Questions concerning simple figures:
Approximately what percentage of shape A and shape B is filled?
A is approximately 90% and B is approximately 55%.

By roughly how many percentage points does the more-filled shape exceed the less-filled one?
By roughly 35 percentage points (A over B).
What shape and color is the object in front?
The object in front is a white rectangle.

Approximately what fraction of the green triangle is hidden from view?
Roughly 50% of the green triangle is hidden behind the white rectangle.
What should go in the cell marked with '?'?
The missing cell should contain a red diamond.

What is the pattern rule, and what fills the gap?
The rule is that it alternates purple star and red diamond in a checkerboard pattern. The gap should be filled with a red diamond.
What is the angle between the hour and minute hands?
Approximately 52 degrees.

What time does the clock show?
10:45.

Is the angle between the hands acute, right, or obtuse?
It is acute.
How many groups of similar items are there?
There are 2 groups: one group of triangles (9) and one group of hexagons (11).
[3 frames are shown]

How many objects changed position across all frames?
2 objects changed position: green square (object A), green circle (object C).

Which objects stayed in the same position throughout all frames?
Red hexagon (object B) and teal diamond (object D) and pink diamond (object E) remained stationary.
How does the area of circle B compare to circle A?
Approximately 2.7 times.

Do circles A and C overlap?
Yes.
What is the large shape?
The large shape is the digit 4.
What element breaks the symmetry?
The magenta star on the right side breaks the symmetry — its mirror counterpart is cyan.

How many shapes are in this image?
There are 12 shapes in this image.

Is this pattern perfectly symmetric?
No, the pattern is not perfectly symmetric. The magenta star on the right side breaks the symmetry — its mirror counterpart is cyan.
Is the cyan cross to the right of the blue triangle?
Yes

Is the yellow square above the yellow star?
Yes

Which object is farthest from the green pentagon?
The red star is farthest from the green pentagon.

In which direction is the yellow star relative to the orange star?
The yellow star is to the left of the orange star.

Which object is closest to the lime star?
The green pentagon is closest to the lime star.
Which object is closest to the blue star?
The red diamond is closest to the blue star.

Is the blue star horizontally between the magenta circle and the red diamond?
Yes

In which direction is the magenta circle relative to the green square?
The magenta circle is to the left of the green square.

▸ PROBLEM DESCRIPTION
Write out again, unchanged, every line from the line containing "In which direction is the yellow" to the final line of the material above.

▸ RESULT BELOW
In which direction is the yellow star relative to the orange star?
The yellow star is to the left of the orange star.

Which object is closest to the lime star?
The green pentagon is closest to the lime star.
Which object is closest to the blue star?
The red diamond is closest to the blue star.

Is the blue star horizontally between the magenta circle and the red diamond?
Yes

In which direction is the magenta circle relative to the green square?
The magenta circle is to the left of the green square.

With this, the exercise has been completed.